(Dataset items about geometric figures)
:::::

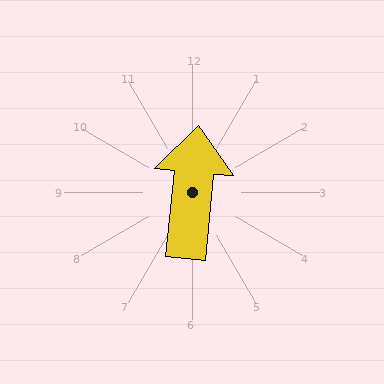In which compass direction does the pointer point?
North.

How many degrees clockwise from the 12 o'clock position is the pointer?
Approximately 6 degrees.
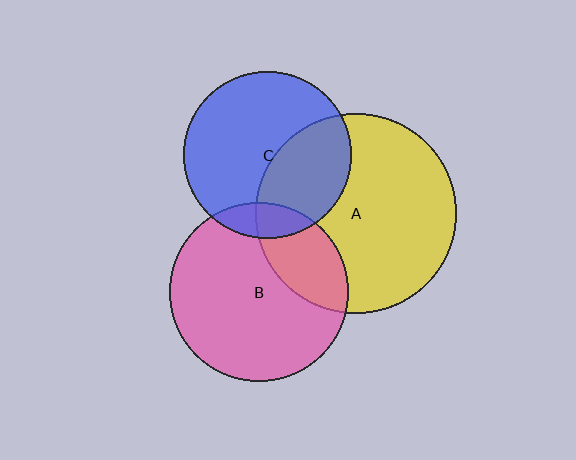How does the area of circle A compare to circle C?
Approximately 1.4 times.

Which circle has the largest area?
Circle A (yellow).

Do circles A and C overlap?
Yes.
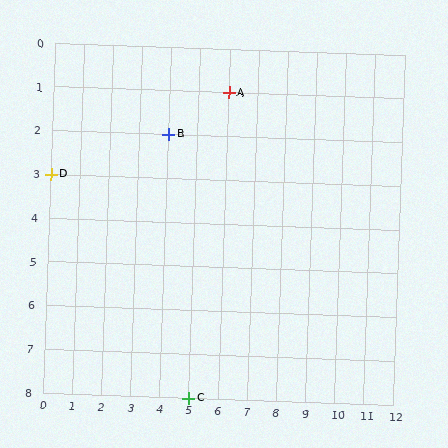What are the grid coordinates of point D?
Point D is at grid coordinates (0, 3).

:::::

**Exercise prompt**
Write out exactly, and nothing more than, the lines of the entries above from the line containing "Which circle has the largest area?" through the final line; omit any pictures.

**Solution for this problem**
Which circle has the largest area?
Circle A (yellow).

Do circles A and C overlap?
Yes.
What are the grid coordinates of point D?
Point D is at grid coordinates (0, 3).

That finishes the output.